======== MATERIAL TO PROCESS
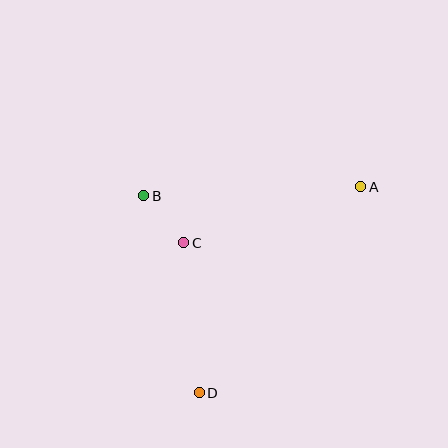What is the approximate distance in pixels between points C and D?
The distance between C and D is approximately 151 pixels.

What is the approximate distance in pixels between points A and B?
The distance between A and B is approximately 217 pixels.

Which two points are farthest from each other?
Points A and D are farthest from each other.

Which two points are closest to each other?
Points B and C are closest to each other.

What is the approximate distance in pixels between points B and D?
The distance between B and D is approximately 205 pixels.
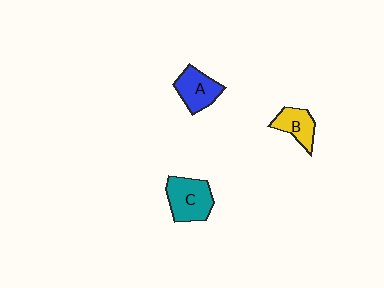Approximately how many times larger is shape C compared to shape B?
Approximately 1.5 times.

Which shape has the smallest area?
Shape B (yellow).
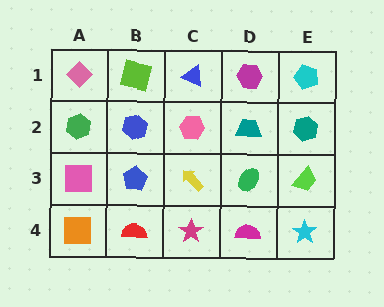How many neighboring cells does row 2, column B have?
4.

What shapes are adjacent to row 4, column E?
A lime trapezoid (row 3, column E), a magenta semicircle (row 4, column D).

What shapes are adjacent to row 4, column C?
A yellow arrow (row 3, column C), a red semicircle (row 4, column B), a magenta semicircle (row 4, column D).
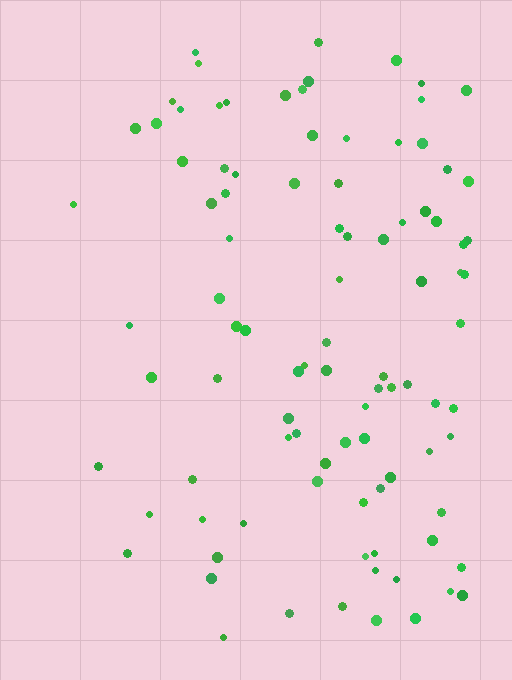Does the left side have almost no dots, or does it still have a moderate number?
Still a moderate number, just noticeably fewer than the right.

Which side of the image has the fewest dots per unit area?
The left.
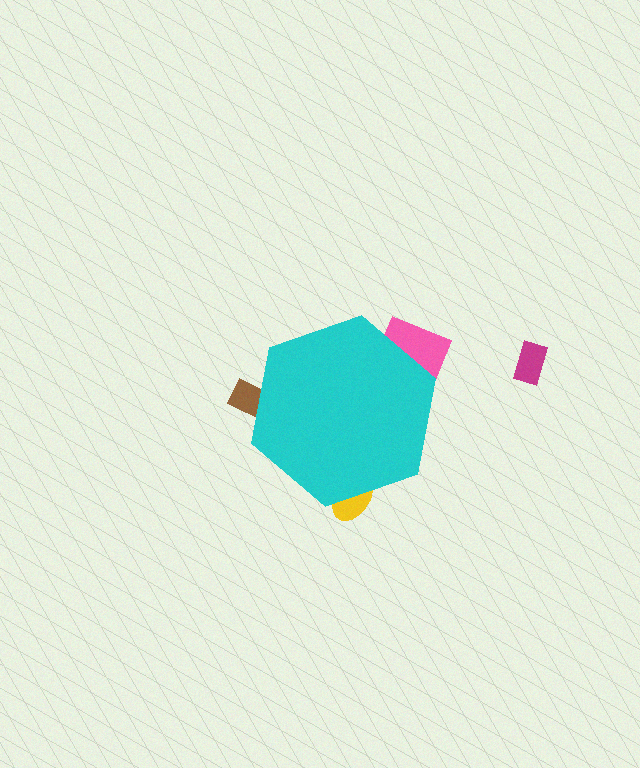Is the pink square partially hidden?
Yes, the pink square is partially hidden behind the cyan hexagon.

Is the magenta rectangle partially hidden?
No, the magenta rectangle is fully visible.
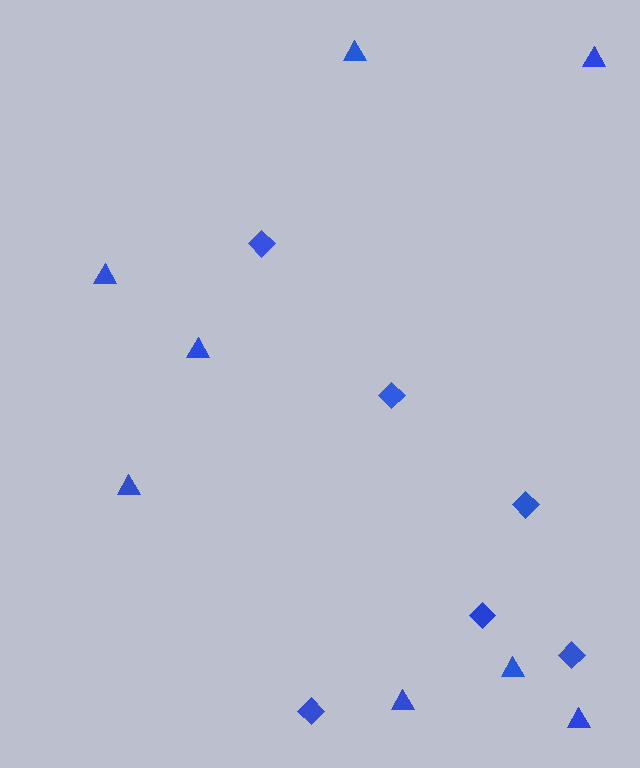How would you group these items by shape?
There are 2 groups: one group of triangles (8) and one group of diamonds (6).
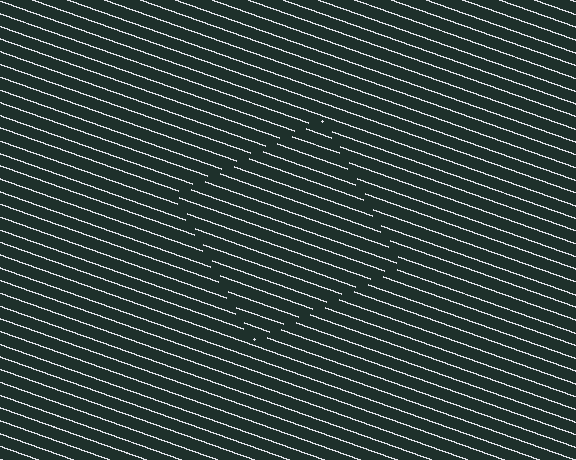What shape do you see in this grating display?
An illusory square. The interior of the shape contains the same grating, shifted by half a period — the contour is defined by the phase discontinuity where line-ends from the inner and outer gratings abut.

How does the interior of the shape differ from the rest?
The interior of the shape contains the same grating, shifted by half a period — the contour is defined by the phase discontinuity where line-ends from the inner and outer gratings abut.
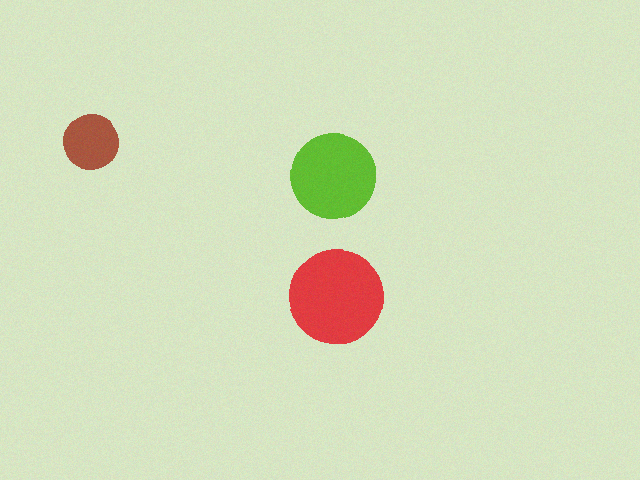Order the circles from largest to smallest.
the red one, the lime one, the brown one.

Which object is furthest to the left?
The brown circle is leftmost.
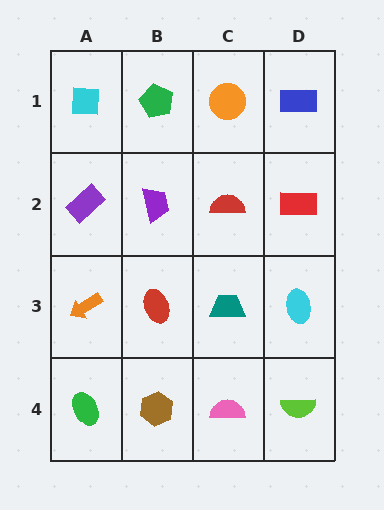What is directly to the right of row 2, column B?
A red semicircle.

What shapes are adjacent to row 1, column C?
A red semicircle (row 2, column C), a green pentagon (row 1, column B), a blue rectangle (row 1, column D).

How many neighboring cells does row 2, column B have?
4.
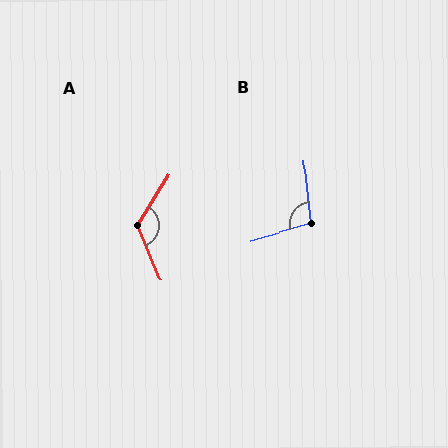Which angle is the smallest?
B, at approximately 100 degrees.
================
ACTIVITY: When you print the entries, keep every line exactly as it is and drop the pictures.

TASK RESULT:
What is the approximate distance in pixels between points C and D?
The distance between C and D is approximately 151 pixels.

What is the approximate distance in pixels between points A and B?
The distance between A and B is approximately 217 pixels.

Which two points are farthest from each other?
Points A and D are farthest from each other.

Which two points are closest to each other?
Points B and C are closest to each other.

What is the approximate distance in pixels between points B and D?
The distance between B and D is approximately 205 pixels.
Approximately how many times larger is shape C compared to shape B?
Approximately 1.5 times.

Which shape has the smallest area?
Shape B (yellow).
How many neighboring cells does row 2, column B have?
4.

What shapes are adjacent to row 4, column E?
A lime trapezoid (row 3, column E), a magenta semicircle (row 4, column D).

What shapes are adjacent to row 4, column C?
A yellow arrow (row 3, column C), a red semicircle (row 4, column B), a magenta semicircle (row 4, column D).
Does the left side have almost no dots, or does it still have a moderate number?
Still a moderate number, just noticeably fewer than the right.

Which side of the image has the fewest dots per unit area?
The left.
Is the pink square partially hidden?
Yes, the pink square is partially hidden behind the cyan hexagon.

Is the magenta rectangle partially hidden?
No, the magenta rectangle is fully visible.
How would you group these items by shape?
There are 2 groups: one group of triangles (8) and one group of diamonds (6).
What shape do you see in this grating display?
An illusory square. The interior of the shape contains the same grating, shifted by half a period — the contour is defined by the phase discontinuity where line-ends from the inner and outer gratings abut.

How does the interior of the shape differ from the rest?
The interior of the shape contains the same grating, shifted by half a period — the contour is defined by the phase discontinuity where line-ends from the inner and outer gratings abut.
Order the circles from largest to smallest.
the red one, the lime one, the brown one.

Which object is furthest to the left?
The brown circle is leftmost.
What is directly to the right of row 2, column B?
A red semicircle.

What shapes are adjacent to row 1, column C?
A red semicircle (row 2, column C), a green pentagon (row 1, column B), a blue rectangle (row 1, column D).

How many neighboring cells does row 2, column B have?
4.
Which angle is the smallest?
B, at approximately 100 degrees.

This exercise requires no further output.